- Work to do
Give the material once more, word for word, without any images.

--- Stored records ---

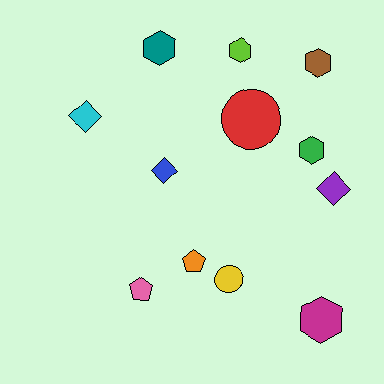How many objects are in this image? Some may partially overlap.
There are 12 objects.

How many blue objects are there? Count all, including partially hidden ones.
There is 1 blue object.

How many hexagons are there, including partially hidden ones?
There are 5 hexagons.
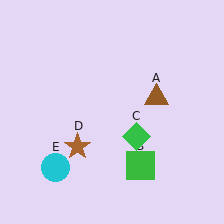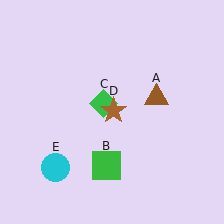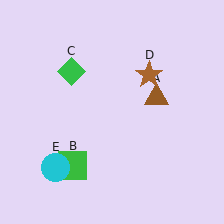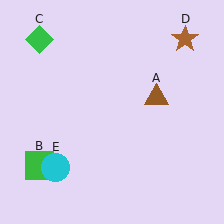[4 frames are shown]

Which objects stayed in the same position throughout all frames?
Brown triangle (object A) and cyan circle (object E) remained stationary.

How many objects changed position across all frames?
3 objects changed position: green square (object B), green diamond (object C), brown star (object D).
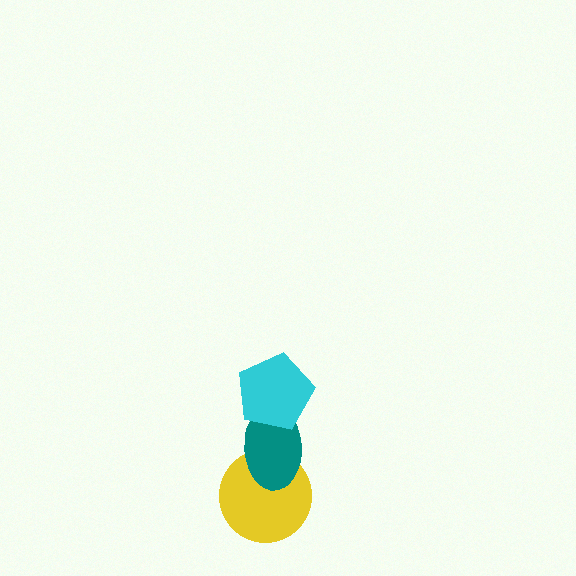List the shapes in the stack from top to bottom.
From top to bottom: the cyan pentagon, the teal ellipse, the yellow circle.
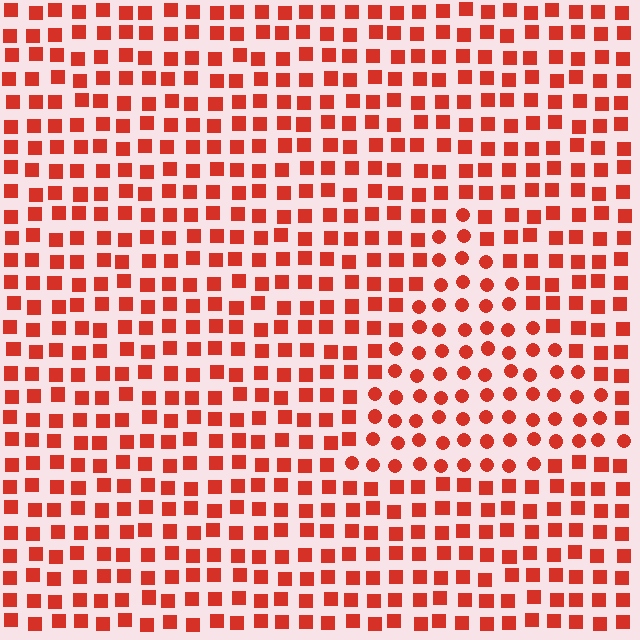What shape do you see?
I see a triangle.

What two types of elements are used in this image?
The image uses circles inside the triangle region and squares outside it.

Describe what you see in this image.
The image is filled with small red elements arranged in a uniform grid. A triangle-shaped region contains circles, while the surrounding area contains squares. The boundary is defined purely by the change in element shape.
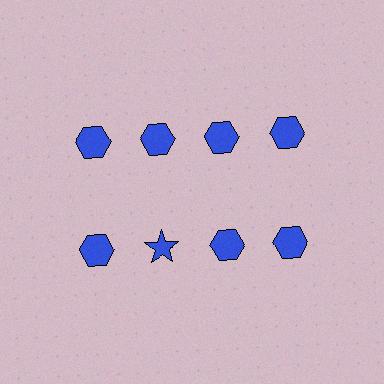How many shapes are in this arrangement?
There are 8 shapes arranged in a grid pattern.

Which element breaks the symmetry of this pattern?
The blue star in the second row, second from left column breaks the symmetry. All other shapes are blue hexagons.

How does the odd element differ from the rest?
It has a different shape: star instead of hexagon.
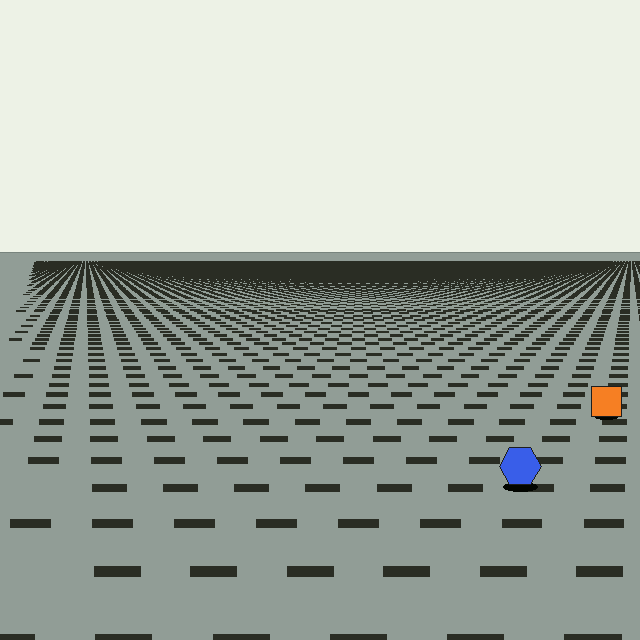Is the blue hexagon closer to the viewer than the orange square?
Yes. The blue hexagon is closer — you can tell from the texture gradient: the ground texture is coarser near it.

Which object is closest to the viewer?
The blue hexagon is closest. The texture marks near it are larger and more spread out.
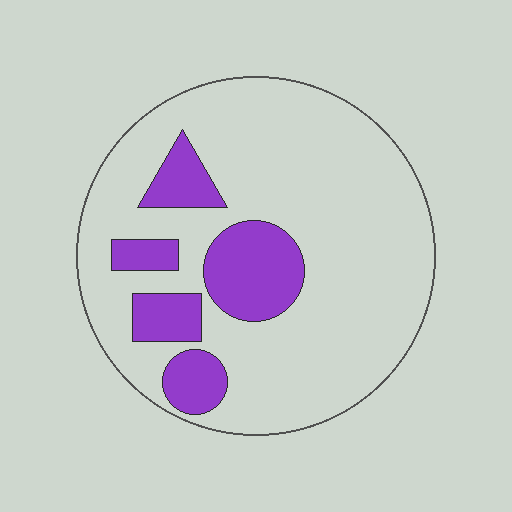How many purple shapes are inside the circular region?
5.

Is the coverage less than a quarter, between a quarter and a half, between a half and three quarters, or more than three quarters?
Less than a quarter.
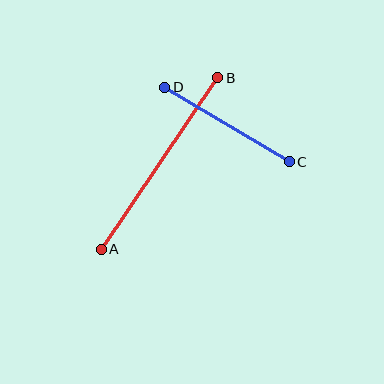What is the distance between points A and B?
The distance is approximately 207 pixels.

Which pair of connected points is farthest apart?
Points A and B are farthest apart.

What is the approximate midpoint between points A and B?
The midpoint is at approximately (159, 163) pixels.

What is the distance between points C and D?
The distance is approximately 145 pixels.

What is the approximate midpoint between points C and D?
The midpoint is at approximately (227, 124) pixels.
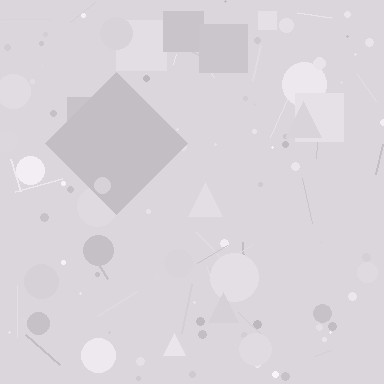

---

- Solved problem
How many objects are in this image? Some may partially overlap.
There are 12 objects.

How many blue objects are there? Count all, including partially hidden ones.
There is 1 blue object.

How many hexagons are there, including partially hidden ones?
There are 5 hexagons.
[4 frames are shown]

Which objects stayed in the same position throughout all frames?
Brown triangle (object A) and cyan circle (object E) remained stationary.

How many objects changed position across all frames?
3 objects changed position: green square (object B), green diamond (object C), brown star (object D).
List the shapes in the stack from top to bottom.
From top to bottom: the cyan pentagon, the teal ellipse, the yellow circle.
What shape do you see?
I see a triangle.

What two types of elements are used in this image?
The image uses circles inside the triangle region and squares outside it.

Describe what you see in this image.
The image is filled with small red elements arranged in a uniform grid. A triangle-shaped region contains circles, while the surrounding area contains squares. The boundary is defined purely by the change in element shape.
How many shapes are in this arrangement?
There are 8 shapes arranged in a grid pattern.

Which element breaks the symmetry of this pattern?
The blue star in the second row, second from left column breaks the symmetry. All other shapes are blue hexagons.

How does the odd element differ from the rest?
It has a different shape: star instead of hexagon.
Is the blue hexagon closer to the viewer than the orange square?
Yes. The blue hexagon is closer — you can tell from the texture gradient: the ground texture is coarser near it.

Which object is closest to the viewer?
The blue hexagon is closest. The texture marks near it are larger and more spread out.
How many purple shapes are inside the circular region?
5.

Is the coverage less than a quarter, between a quarter and a half, between a half and three quarters, or more than three quarters?
Less than a quarter.
What is the distance between points A and B?
The distance is approximately 207 pixels.

Which pair of connected points is farthest apart?
Points A and B are farthest apart.

What is the approximate midpoint between points A and B?
The midpoint is at approximately (159, 163) pixels.

What is the distance between points C and D?
The distance is approximately 145 pixels.

What is the approximate midpoint between points C and D?
The midpoint is at approximately (227, 124) pixels.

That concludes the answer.